◆ The exercise
Please reproduce everything from the first of the rows down to the line containing "List the notes", with both of those lines included, copying each line unchanged.

****************************************

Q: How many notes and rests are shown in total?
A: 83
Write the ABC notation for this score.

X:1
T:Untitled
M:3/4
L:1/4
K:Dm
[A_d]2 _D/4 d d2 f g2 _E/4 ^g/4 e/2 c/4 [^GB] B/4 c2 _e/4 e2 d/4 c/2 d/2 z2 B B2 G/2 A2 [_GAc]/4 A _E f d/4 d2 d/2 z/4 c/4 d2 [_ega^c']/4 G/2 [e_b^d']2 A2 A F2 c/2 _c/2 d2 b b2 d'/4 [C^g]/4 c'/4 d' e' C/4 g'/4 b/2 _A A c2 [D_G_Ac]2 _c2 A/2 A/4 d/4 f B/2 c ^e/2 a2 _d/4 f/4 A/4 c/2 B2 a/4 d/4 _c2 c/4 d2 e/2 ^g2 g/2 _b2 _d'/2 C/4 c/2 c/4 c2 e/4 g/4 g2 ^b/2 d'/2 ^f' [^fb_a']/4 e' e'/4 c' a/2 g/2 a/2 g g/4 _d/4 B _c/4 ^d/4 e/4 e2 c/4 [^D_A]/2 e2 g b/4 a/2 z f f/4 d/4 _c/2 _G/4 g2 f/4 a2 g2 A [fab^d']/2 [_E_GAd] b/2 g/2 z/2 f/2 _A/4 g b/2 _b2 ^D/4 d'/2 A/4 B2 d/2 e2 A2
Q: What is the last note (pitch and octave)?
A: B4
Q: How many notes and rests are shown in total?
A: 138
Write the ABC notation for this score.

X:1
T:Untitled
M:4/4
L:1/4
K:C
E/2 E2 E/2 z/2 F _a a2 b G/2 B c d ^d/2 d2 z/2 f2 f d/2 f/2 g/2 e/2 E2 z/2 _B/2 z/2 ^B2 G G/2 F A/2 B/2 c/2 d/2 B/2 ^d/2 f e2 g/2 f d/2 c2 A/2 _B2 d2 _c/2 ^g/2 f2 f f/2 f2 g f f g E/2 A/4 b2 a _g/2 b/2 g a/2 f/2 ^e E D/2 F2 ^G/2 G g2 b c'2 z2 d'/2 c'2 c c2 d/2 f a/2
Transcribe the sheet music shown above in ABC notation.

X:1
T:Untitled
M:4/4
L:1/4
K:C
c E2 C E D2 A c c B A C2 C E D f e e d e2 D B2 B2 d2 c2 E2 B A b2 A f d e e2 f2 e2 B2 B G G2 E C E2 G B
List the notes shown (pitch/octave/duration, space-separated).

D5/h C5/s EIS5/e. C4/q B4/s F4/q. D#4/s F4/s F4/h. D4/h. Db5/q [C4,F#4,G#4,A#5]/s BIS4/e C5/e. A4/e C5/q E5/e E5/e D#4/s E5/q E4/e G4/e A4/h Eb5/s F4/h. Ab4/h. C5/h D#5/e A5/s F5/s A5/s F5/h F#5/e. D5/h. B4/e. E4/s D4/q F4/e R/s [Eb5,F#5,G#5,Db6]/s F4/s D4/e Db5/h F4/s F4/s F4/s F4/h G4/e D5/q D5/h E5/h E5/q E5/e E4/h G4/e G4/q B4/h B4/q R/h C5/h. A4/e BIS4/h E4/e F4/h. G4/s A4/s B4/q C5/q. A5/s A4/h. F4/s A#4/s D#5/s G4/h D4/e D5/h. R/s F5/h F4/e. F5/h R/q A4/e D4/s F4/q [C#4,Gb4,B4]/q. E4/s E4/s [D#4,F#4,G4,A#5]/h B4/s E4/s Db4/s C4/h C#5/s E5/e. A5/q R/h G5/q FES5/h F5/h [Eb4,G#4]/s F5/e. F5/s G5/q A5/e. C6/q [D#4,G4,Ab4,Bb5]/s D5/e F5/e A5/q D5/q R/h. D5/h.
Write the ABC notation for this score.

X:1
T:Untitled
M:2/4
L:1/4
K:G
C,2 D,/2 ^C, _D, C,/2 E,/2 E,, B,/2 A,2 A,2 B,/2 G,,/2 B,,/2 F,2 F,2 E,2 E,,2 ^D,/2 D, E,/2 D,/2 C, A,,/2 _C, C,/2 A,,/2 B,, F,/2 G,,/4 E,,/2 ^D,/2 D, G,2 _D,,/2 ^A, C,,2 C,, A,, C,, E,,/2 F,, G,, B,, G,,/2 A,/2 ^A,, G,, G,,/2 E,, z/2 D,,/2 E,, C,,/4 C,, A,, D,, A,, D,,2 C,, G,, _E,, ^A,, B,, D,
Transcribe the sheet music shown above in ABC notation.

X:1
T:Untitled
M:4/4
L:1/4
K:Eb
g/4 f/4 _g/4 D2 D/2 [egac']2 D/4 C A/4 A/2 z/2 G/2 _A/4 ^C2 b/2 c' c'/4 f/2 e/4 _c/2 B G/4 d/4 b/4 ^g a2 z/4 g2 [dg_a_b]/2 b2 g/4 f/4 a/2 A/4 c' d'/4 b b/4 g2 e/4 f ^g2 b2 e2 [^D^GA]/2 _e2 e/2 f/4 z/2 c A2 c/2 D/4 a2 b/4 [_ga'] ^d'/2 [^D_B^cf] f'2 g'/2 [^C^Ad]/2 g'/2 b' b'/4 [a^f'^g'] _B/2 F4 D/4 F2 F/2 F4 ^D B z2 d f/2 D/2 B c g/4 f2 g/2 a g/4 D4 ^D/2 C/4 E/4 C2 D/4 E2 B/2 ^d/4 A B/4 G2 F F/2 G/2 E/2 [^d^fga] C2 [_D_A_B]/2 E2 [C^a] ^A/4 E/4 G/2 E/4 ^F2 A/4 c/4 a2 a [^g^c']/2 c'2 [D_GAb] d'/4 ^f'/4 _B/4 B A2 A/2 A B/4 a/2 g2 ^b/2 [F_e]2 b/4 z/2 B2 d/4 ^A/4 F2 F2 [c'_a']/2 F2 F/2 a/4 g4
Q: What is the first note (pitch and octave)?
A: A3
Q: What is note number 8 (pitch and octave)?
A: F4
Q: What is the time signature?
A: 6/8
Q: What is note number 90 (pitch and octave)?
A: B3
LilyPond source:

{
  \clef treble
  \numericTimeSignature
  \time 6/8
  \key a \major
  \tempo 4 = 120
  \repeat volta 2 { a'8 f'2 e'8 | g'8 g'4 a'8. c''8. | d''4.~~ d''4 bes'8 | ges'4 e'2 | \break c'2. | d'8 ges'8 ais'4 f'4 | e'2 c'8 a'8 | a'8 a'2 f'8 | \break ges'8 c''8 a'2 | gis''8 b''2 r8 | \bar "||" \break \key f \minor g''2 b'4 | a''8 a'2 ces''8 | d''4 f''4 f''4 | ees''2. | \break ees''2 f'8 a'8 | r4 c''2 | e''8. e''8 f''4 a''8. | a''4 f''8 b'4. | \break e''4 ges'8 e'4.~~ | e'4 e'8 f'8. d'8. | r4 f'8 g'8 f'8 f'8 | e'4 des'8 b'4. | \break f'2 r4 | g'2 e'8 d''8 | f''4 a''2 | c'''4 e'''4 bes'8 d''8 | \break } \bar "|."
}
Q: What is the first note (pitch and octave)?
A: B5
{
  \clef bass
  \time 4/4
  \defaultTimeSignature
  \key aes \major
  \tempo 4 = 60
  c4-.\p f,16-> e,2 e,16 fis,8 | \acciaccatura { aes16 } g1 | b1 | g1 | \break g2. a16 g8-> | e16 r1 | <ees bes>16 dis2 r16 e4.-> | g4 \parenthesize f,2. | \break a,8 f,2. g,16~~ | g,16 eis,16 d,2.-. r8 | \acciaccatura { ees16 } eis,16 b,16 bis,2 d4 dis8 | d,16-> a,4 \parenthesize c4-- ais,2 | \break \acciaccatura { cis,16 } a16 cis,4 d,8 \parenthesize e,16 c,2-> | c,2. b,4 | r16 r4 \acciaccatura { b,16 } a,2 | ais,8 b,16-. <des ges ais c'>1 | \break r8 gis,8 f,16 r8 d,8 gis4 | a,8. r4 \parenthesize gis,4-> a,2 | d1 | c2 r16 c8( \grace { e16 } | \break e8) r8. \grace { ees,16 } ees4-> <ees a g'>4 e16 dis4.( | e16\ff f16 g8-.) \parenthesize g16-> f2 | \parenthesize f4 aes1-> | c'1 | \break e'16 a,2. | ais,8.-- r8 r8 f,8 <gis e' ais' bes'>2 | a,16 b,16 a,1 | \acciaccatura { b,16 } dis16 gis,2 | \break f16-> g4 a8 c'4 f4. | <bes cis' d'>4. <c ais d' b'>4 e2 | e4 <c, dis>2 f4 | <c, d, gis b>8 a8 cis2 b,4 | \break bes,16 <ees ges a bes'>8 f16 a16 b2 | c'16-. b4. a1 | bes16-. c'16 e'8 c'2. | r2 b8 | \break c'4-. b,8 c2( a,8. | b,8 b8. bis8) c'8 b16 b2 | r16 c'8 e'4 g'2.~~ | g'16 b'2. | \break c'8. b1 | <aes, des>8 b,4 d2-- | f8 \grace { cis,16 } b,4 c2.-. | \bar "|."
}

****************************************

◆ Solution for this exercise
Q: How many notes and rests are shown in total?
A: 83
Write the ABC notation for this score.

X:1
T:Untitled
M:3/4
L:1/4
K:Dm
[A_d]2 _D/4 d d2 f g2 _E/4 ^g/4 e/2 c/4 [^GB] B/4 c2 _e/4 e2 d/4 c/2 d/2 z2 B B2 G/2 A2 [_GAc]/4 A _E f d/4 d2 d/2 z/4 c/4 d2 [_ega^c']/4 G/2 [e_b^d']2 A2 A F2 c/2 _c/2 d2 b b2 d'/4 [C^g]/4 c'/4 d' e' C/4 g'/4 b/2 _A A c2 [D_G_Ac]2 _c2 A/2 A/4 d/4 f B/2 c ^e/2 a2 _d/4 f/4 A/4 c/2 B2 a/4 d/4 _c2 c/4 d2 e/2 ^g2 g/2 _b2 _d'/2 C/4 c/2 c/4 c2 e/4 g/4 g2 ^b/2 d'/2 ^f' [^fb_a']/4 e' e'/4 c' a/2 g/2 a/2 g g/4 _d/4 B _c/4 ^d/4 e/4 e2 c/4 [^D_A]/2 e2 g b/4 a/2 z f f/4 d/4 _c/2 _G/4 g2 f/4 a2 g2 A [fab^d']/2 [_E_GAd] b/2 g/2 z/2 f/2 _A/4 g b/2 _b2 ^D/4 d'/2 A/4 B2 d/2 e2 A2
Q: What is the last note (pitch and octave)?
A: B4
Q: How many notes and rests are shown in total?
A: 138
Write the ABC notation for this score.

X:1
T:Untitled
M:4/4
L:1/4
K:C
E/2 E2 E/2 z/2 F _a a2 b G/2 B c d ^d/2 d2 z/2 f2 f d/2 f/2 g/2 e/2 E2 z/2 _B/2 z/2 ^B2 G G/2 F A/2 B/2 c/2 d/2 B/2 ^d/2 f e2 g/2 f d/2 c2 A/2 _B2 d2 _c/2 ^g/2 f2 f f/2 f2 g f f g E/2 A/4 b2 a _g/2 b/2 g a/2 f/2 ^e E D/2 F2 ^G/2 G g2 b c'2 z2 d'/2 c'2 c c2 d/2 f a/2
Transcribe the sheet music shown above in ABC notation.

X:1
T:Untitled
M:4/4
L:1/4
K:C
c E2 C E D2 A c c B A C2 C E D f e e d e2 D B2 B2 d2 c2 E2 B A b2 A f d e e2 f2 e2 B2 B G G2 E C E2 G B
List the notes shown (pitch/octave/duration, space-separated).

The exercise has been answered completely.